Records shown:
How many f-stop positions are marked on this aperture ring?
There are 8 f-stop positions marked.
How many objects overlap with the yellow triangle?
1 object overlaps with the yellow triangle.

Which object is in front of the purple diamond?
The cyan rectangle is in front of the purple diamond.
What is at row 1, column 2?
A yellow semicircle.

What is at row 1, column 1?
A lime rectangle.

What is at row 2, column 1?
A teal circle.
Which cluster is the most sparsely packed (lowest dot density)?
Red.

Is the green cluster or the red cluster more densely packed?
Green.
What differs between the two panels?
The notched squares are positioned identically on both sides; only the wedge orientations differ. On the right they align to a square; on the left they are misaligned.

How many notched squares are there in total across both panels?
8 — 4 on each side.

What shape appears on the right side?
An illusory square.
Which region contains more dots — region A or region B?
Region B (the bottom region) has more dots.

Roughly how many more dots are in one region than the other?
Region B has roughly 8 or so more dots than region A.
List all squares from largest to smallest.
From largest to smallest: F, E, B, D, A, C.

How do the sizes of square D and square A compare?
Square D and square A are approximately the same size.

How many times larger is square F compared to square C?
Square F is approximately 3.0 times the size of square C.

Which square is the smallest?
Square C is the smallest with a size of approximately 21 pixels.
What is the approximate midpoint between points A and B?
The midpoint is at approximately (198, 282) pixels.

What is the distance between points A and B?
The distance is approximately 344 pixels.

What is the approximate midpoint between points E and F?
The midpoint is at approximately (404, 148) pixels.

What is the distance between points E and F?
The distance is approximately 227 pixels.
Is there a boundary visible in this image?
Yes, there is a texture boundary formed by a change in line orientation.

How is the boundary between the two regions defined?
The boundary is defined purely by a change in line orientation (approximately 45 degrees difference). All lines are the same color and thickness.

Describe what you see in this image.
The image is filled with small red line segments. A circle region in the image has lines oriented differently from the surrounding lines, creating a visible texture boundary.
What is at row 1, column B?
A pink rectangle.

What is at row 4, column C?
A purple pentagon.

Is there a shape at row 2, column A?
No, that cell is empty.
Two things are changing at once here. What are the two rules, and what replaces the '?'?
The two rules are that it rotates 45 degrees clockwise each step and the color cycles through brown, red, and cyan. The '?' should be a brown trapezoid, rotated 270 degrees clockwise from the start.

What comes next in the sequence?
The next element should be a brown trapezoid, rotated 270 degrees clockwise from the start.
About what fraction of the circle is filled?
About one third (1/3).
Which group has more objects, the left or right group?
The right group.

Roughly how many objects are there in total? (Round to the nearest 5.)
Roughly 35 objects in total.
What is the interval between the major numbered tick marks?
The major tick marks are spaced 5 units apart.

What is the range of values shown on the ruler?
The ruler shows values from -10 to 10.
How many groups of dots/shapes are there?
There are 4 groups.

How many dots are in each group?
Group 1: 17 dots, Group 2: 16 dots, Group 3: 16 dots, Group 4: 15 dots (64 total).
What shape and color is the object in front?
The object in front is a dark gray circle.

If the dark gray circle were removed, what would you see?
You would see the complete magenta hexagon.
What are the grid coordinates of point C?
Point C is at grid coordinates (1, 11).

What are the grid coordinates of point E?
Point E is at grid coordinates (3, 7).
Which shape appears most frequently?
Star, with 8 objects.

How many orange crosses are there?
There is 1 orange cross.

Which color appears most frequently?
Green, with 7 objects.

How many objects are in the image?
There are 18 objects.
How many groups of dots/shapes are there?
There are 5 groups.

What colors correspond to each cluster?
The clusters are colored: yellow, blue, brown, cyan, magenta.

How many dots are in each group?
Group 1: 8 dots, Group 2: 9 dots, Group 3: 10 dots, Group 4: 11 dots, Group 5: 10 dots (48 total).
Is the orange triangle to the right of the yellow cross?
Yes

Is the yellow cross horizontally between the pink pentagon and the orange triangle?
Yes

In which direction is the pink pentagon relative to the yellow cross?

Requirements:
Extract the data exactly as given.

Task response:
How many f-stop positions are marked on this aperture ring?
There are 8 f-stop positions marked.
How many objects overlap with the yellow triangle?
1 object overlaps with the yellow triangle.

Which object is in front of the purple diamond?
The cyan rectangle is in front of the purple diamond.
What is at row 1, column 2?
A yellow semicircle.

What is at row 1, column 1?
A lime rectangle.

What is at row 2, column 1?
A teal circle.
Which cluster is the most sparsely packed (lowest dot density)?
Red.

Is the green cluster or the red cluster more densely packed?
Green.
What differs between the two panels?
The notched squares are positioned identically on both sides; only the wedge orientations differ. On the right they align to a square; on the left they are misaligned.

How many notched squares are there in total across both panels?
8 — 4 on each side.

What shape appears on the right side?
An illusory square.
Which region contains more dots — region A or region B?
Region B (the bottom region) has more dots.

Roughly how many more dots are in one region than the other?
Region B has roughly 8 or so more dots than region A.
List all squares from largest to smallest.
From largest to smallest: F, E, B, D, A, C.

How do the sizes of square D and square A compare?
Square D and square A are approximately the same size.

How many times larger is square F compared to square C?
Square F is approximately 3.0 times the size of square C.

Which square is the smallest?
Square C is the smallest with a size of approximately 21 pixels.
What is the approximate midpoint between points A and B?
The midpoint is at approximately (198, 282) pixels.

What is the distance between points A and B?
The distance is approximately 344 pixels.

What is the approximate midpoint between points E and F?
The midpoint is at approximately (404, 148) pixels.

What is the distance between points E and F?
The distance is approximately 227 pixels.
Is there a boundary visible in this image?
Yes, there is a texture boundary formed by a change in line orientation.

How is the boundary between the two regions defined?
The boundary is defined purely by a change in line orientation (approximately 45 degrees difference). All lines are the same color and thickness.

Describe what you see in this image.
The image is filled with small red line segments. A circle region in the image has lines oriented differently from the surrounding lines, creating a visible texture boundary.
What is at row 1, column B?
A pink rectangle.

What is at row 4, column C?
A purple pentagon.

Is there a shape at row 2, column A?
No, that cell is empty.
Two things are changing at once here. What are the two rules, and what replaces the '?'?
The two rules are that it rotates 45 degrees clockwise each step and the color cycles through brown, red, and cyan. The '?' should be a brown trapezoid, rotated 270 degrees clockwise from the start.

What comes next in the sequence?
The next element should be a brown trapezoid, rotated 270 degrees clockwise from the start.
About what fraction of the circle is filled?
About one third (1/3).
Which group has more objects, the left or right group?
The right group.

Roughly how many objects are there in total? (Round to the nearest 5.)
Roughly 35 objects in total.
What is the interval between the major numbered tick marks?
The major tick marks are spaced 5 units apart.

What is the range of values shown on the ruler?
The ruler shows values from -10 to 10.
How many groups of dots/shapes are there?
There are 4 groups.

How many dots are in each group?
Group 1: 17 dots, Group 2: 16 dots, Group 3: 16 dots, Group 4: 15 dots (64 total).
What shape and color is the object in front?
The object in front is a dark gray circle.

If the dark gray circle were removed, what would you see?
You would see the complete magenta hexagon.
What are the grid coordinates of point C?
Point C is at grid coordinates (1, 11).

What are the grid coordinates of point E?
Point E is at grid coordinates (3, 7).
Which shape appears most frequently?
Star, with 8 objects.

How many orange crosses are there?
There is 1 orange cross.

Which color appears most frequently?
Green, with 7 objects.

How many objects are in the image?
There are 18 objects.
How many groups of dots/shapes are there?
There are 5 groups.

What colors correspond to each cluster?
The clusters are colored: yellow, blue, brown, cyan, magenta.

How many dots are in each group?
Group 1: 8 dots, Group 2: 9 dots, Group 3: 10 dots, Group 4: 11 dots, Group 5: 10 dots (48 total).
Is the orange triangle to the right of the yellow cross?
Yes

Is the yellow cross horizontally between the pink pentagon and the orange triangle?
Yes

In which direction is the pink pentagon relative to the yellow cross?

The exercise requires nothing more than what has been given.